▶ Task
Start at the line holding "What value does", stop at the line holding "What are the minimum", and repeat those lines exactly, both ends included; skip the pictures.

▶ Data in this exercise
________

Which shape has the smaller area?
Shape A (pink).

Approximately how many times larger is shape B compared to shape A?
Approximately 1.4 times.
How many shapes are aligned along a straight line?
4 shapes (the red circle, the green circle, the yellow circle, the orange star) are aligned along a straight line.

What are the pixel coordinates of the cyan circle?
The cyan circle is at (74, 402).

________

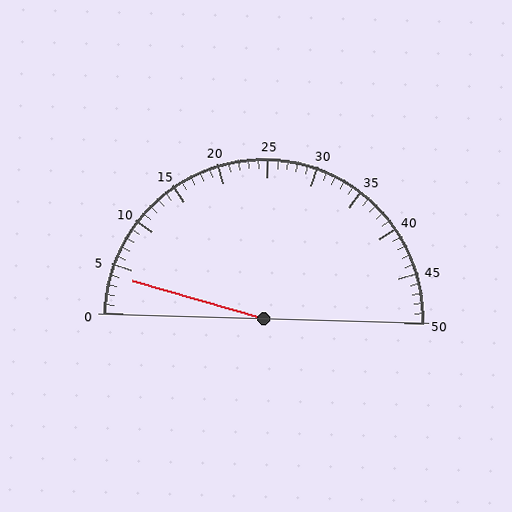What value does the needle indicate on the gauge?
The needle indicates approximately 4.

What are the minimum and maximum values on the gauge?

________

▶ Final result
What value does the needle indicate on the gauge?
The needle indicates approximately 4.

What are the minimum and maximum values on the gauge?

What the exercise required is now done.